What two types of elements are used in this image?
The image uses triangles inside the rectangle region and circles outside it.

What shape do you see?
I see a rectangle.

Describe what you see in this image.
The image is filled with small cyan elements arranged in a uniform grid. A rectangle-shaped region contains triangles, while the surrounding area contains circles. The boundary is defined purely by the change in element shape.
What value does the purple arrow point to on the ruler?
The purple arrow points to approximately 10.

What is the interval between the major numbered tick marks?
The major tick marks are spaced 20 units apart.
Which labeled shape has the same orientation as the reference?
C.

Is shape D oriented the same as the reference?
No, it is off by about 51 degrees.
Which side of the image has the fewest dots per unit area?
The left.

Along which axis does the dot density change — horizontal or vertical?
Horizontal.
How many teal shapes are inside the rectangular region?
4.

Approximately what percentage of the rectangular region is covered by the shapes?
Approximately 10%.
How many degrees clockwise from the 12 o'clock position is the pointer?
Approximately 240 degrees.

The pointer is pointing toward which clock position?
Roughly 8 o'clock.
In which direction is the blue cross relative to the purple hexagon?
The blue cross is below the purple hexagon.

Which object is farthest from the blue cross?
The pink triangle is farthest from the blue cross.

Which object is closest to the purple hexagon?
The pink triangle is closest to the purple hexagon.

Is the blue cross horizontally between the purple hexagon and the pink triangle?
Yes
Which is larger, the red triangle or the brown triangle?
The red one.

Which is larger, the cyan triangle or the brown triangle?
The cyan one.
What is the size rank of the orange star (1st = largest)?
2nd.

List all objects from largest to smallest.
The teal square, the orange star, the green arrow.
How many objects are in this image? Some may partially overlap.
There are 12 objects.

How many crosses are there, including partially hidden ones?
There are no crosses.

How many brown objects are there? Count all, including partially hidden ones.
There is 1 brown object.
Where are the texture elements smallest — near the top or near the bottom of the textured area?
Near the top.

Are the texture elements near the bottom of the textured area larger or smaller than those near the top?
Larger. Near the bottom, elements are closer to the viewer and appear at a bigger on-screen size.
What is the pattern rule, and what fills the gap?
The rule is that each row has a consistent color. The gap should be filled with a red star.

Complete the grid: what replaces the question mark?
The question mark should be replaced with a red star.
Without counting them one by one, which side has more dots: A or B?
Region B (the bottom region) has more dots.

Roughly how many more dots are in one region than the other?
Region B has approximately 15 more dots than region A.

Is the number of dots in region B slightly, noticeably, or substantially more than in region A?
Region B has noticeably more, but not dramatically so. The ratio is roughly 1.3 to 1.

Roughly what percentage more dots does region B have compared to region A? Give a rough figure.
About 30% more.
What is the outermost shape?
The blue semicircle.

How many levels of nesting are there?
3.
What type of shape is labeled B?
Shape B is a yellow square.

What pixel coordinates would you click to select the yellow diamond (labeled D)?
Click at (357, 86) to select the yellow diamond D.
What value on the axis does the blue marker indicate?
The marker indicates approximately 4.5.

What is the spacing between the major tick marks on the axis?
####################
Set task - Quote, without alteration, the final stretch of the entries: the line with "What type of shape is labeled B?" onward to the last line.

The response -
What type of shape is labeled B?
Shape B is a yellow square.

What pixel coordinates would you click to select the yellow diamond (labeled D)?
Click at (357, 86) to select the yellow diamond D.
What value on the axis does the blue marker indicate?
The marker indicates approximately 4.5.

What is the spacing between the major tick marks on the axis?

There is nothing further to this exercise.